• **Your instructions**: All of the listing below must be repeated word for word. Pictures are the only thing to omit.

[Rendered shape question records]
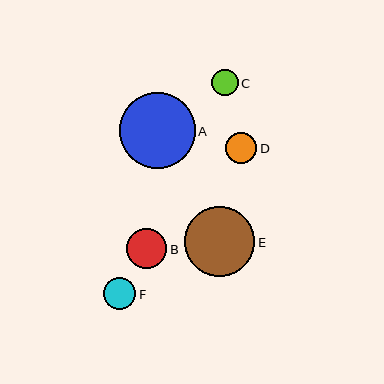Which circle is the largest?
Circle A is the largest with a size of approximately 75 pixels.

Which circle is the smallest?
Circle C is the smallest with a size of approximately 27 pixels.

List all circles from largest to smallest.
From largest to smallest: A, E, B, F, D, C.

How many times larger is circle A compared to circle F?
Circle A is approximately 2.4 times the size of circle F.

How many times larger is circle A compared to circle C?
Circle A is approximately 2.8 times the size of circle C.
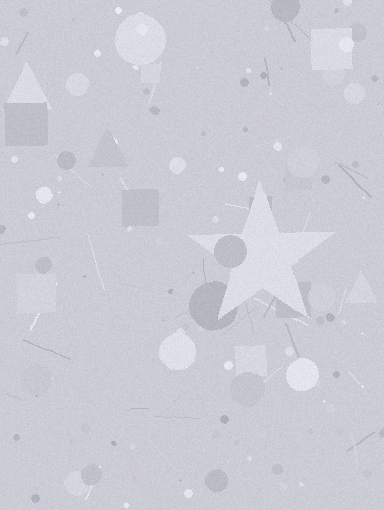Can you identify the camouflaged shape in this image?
The camouflaged shape is a star.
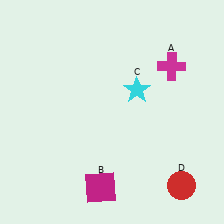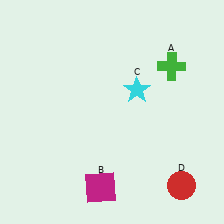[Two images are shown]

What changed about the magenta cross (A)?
In Image 1, A is magenta. In Image 2, it changed to green.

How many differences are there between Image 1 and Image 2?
There is 1 difference between the two images.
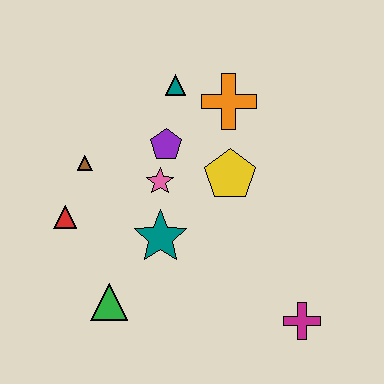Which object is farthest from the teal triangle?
The magenta cross is farthest from the teal triangle.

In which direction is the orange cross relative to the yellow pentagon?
The orange cross is above the yellow pentagon.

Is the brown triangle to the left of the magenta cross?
Yes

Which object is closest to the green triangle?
The teal star is closest to the green triangle.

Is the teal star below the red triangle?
Yes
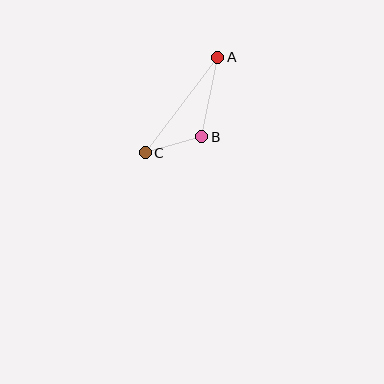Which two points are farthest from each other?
Points A and C are farthest from each other.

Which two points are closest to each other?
Points B and C are closest to each other.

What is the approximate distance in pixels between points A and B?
The distance between A and B is approximately 81 pixels.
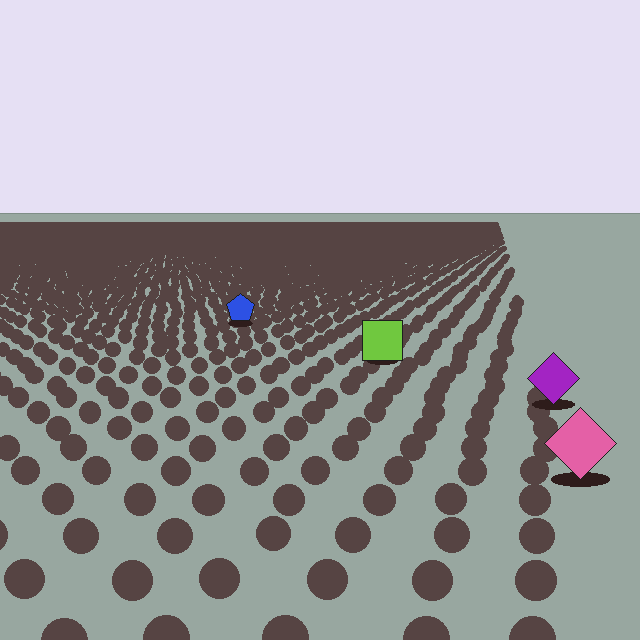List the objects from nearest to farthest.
From nearest to farthest: the pink diamond, the purple diamond, the lime square, the blue pentagon.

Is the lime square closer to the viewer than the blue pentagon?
Yes. The lime square is closer — you can tell from the texture gradient: the ground texture is coarser near it.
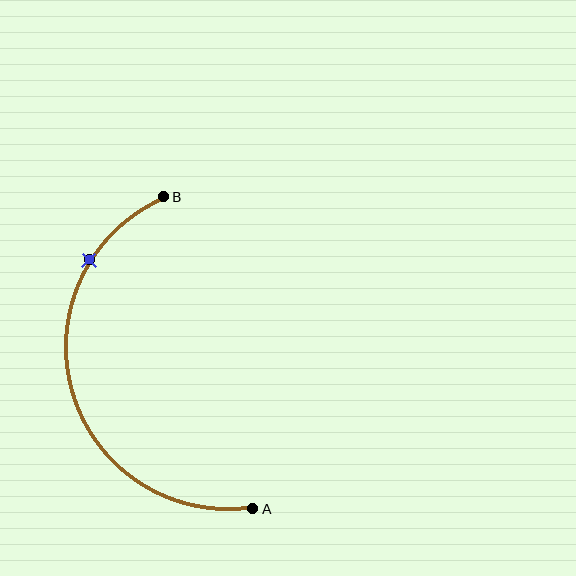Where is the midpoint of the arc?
The arc midpoint is the point on the curve farthest from the straight line joining A and B. It sits to the left of that line.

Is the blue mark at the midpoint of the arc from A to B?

• **Response for this exercise**:
Which circle is the largest?
Circle A is the largest with a size of approximately 75 pixels.

Which circle is the smallest?
Circle C is the smallest with a size of approximately 27 pixels.

List all circles from largest to smallest.
From largest to smallest: A, E, B, F, D, C.

How many times larger is circle A compared to circle F?
Circle A is approximately 2.4 times the size of circle F.

How many times larger is circle A compared to circle C?
Circle A is approximately 2.8 times the size of circle C.
Can you identify the camouflaged shape in this image?
The camouflaged shape is a star.
[Two images are shown]

What changed about the magenta cross (A)?
In Image 1, A is magenta. In Image 2, it changed to green.

How many differences are there between Image 1 and Image 2?
There is 1 difference between the two images.
Which object is farthest from the teal triangle?
The magenta cross is farthest from the teal triangle.

In which direction is the orange cross relative to the yellow pentagon?
The orange cross is above the yellow pentagon.

Is the brown triangle to the left of the magenta cross?
Yes

Which object is closest to the green triangle?
The teal star is closest to the green triangle.

Is the teal star below the red triangle?
Yes
Which two points are farthest from each other?
Points A and C are farthest from each other.

Which two points are closest to each other?
Points B and C are closest to each other.

What is the approximate distance in pixels between points A and B?
The distance between A and B is approximately 81 pixels.
List the objects from nearest to farthest.
From nearest to farthest: the pink diamond, the purple diamond, the lime square, the blue pentagon.

Is the lime square closer to the viewer than the blue pentagon?
Yes. The lime square is closer — you can tell from the texture gradient: the ground texture is coarser near it.
Where is the midpoint of the arc?
The arc midpoint is the point on the curve farthest from the straight line joining A and B. It sits to the left of that line.

Is the blue mark at the midpoint of the arc from A to B?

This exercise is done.